→ Short exercise:
Every record should be repeated exactly, except that pictures are left out.

→ Data supplied:
** start **
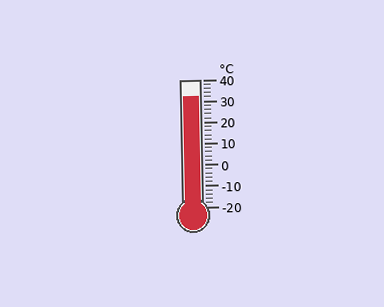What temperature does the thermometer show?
The thermometer shows approximately 32°C.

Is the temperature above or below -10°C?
The temperature is above -10°C.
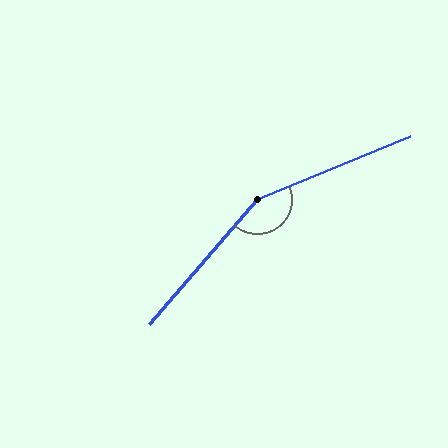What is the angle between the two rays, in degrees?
Approximately 153 degrees.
** end **
→ Task answer:
What temperature does the thermometer show?
The thermometer shows approximately 32°C.

Is the temperature above or below -10°C?
The temperature is above -10°C.
What is the angle between the two rays, in degrees?
Approximately 153 degrees.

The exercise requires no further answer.